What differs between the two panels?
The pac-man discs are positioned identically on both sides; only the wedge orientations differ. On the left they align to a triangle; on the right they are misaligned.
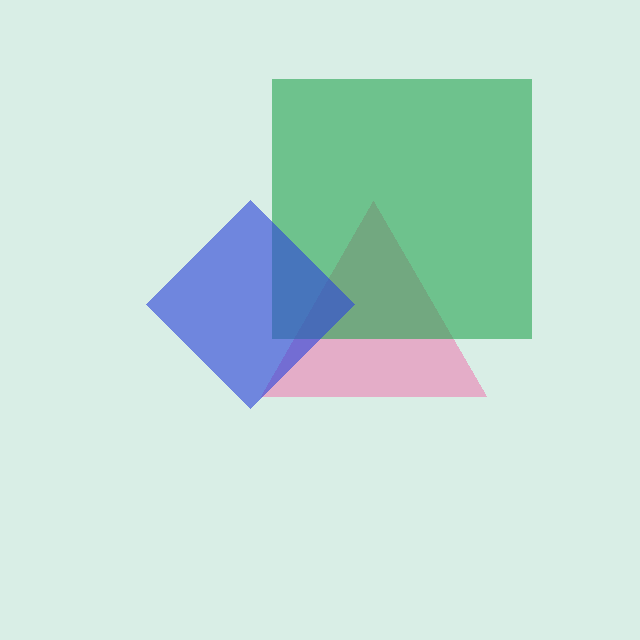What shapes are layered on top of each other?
The layered shapes are: a pink triangle, a green square, a blue diamond.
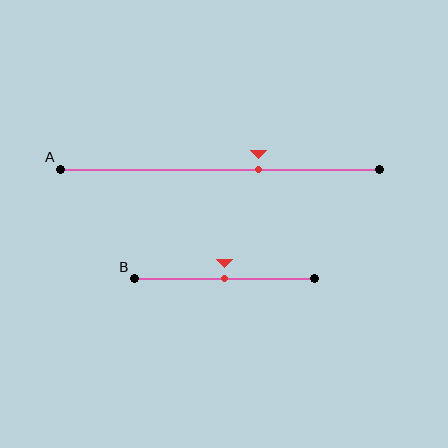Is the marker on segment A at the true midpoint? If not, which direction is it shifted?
No, the marker on segment A is shifted to the right by about 12% of the segment length.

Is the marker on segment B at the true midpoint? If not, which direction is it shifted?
Yes, the marker on segment B is at the true midpoint.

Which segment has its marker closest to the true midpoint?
Segment B has its marker closest to the true midpoint.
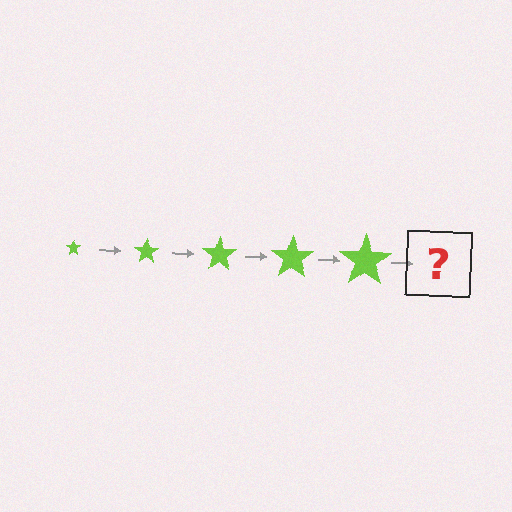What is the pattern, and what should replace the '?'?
The pattern is that the star gets progressively larger each step. The '?' should be a lime star, larger than the previous one.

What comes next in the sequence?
The next element should be a lime star, larger than the previous one.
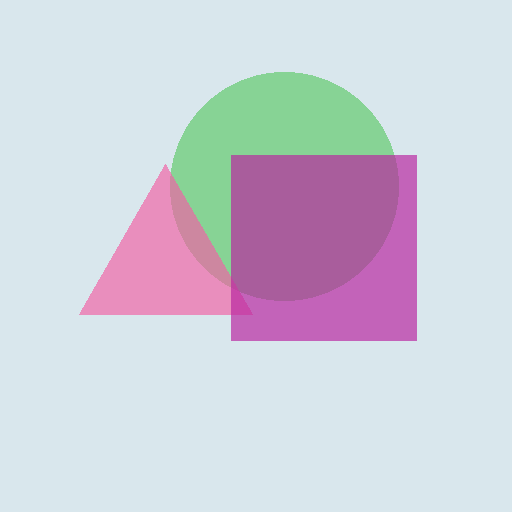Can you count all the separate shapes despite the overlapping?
Yes, there are 3 separate shapes.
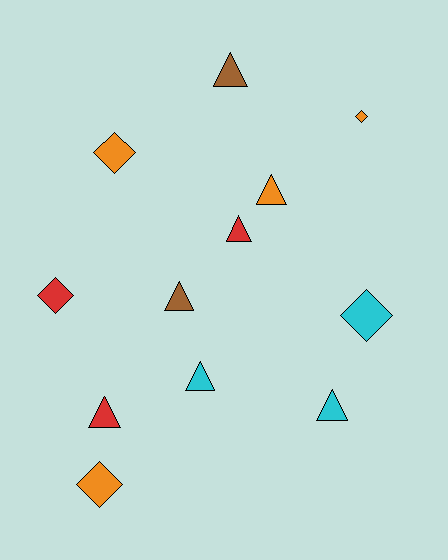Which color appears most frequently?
Orange, with 4 objects.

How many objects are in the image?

━━━━━━━━━━━━━━━━━━━━━━━━━━━━━━

PROBLEM TO WORK ON: Copy every entry word for word, but omit the pictures.

WRITTEN REPLY:
What differs between the two panels?
The pac-man discs are positioned identically on both sides; only the wedge orientations differ. On the left they align to a triangle; on the right they are misaligned.
What shapes are layered on top of each other?
The layered shapes are: a pink triangle, a green square, a blue diamond.
Is the marker on segment A at the true midpoint? If not, which direction is it shifted?
No, the marker on segment A is shifted to the right by about 12% of the segment length.

Is the marker on segment B at the true midpoint? If not, which direction is it shifted?
Yes, the marker on segment B is at the true midpoint.

Which segment has its marker closest to the true midpoint?
Segment B has its marker closest to the true midpoint.
What is the pattern, and what should replace the '?'?
The pattern is that the star gets progressively larger each step. The '?' should be a lime star, larger than the previous one.

What comes next in the sequence?
The next element should be a lime star, larger than the previous one.
Can you count all the separate shapes despite the overlapping?
Yes, there are 3 separate shapes.
Which color appears most frequently?
Orange, with 4 objects.

How many objects are in the image?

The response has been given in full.